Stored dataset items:
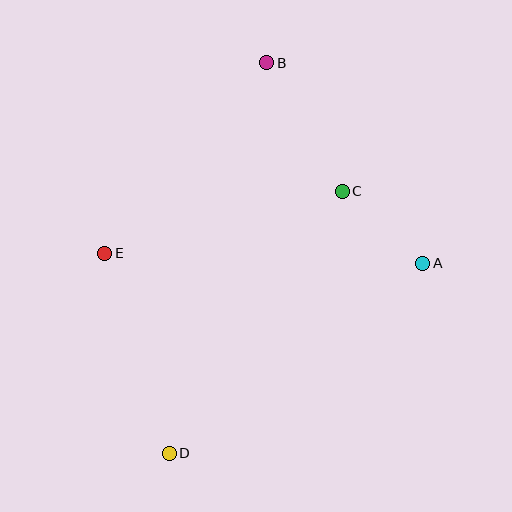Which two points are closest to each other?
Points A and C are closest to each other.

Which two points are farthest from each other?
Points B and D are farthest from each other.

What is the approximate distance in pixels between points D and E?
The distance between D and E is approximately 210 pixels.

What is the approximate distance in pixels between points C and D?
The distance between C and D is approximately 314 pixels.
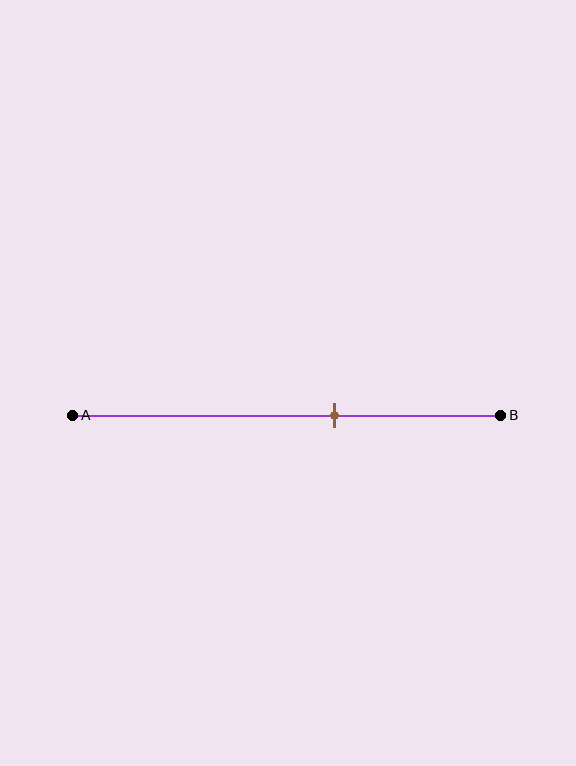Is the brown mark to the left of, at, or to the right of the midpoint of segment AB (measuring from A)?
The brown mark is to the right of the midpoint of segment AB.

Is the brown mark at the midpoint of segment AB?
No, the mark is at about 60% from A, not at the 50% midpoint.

==

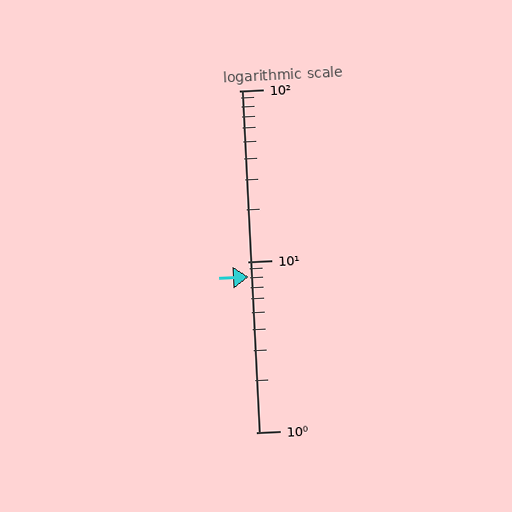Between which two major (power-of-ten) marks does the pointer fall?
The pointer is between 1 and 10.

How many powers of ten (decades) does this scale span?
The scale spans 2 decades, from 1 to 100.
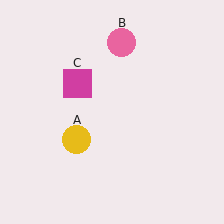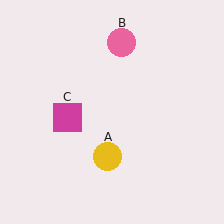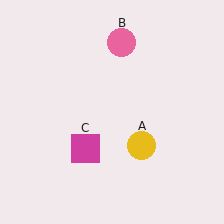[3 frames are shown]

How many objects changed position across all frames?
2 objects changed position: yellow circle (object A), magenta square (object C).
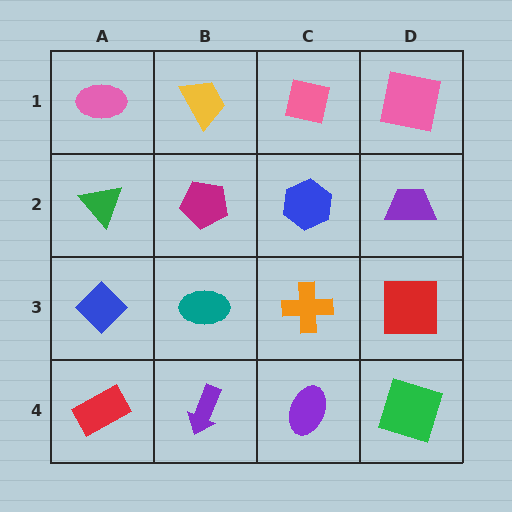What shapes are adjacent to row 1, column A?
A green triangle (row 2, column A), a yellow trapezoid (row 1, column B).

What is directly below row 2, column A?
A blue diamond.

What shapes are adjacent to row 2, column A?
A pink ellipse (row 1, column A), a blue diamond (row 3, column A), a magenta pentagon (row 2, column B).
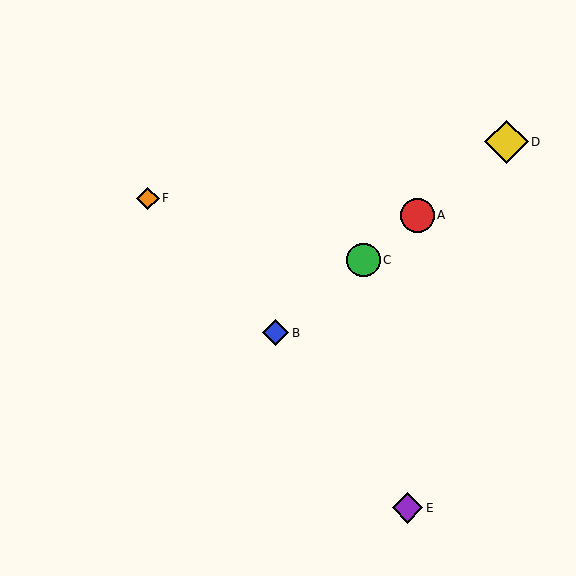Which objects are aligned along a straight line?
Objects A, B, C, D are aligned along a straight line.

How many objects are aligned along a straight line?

--

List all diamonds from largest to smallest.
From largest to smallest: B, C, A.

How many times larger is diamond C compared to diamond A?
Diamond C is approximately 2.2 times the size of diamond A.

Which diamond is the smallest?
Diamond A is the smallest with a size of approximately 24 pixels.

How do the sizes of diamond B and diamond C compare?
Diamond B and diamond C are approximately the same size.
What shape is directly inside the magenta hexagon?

■ Task brief:
Above are the entries. Quote exactly the lines from the one bearing "Which diamond is the smallest?" through the one bearing "What shape is".

■ Exercise output:
Which diamond is the smallest?
Diamond A is the smallest with a size of approximately 24 pixels.

How do the sizes of diamond B and diamond C compare?
Diamond B and diamond C are approximately the same size.
What shape is directly inside the magenta hexagon?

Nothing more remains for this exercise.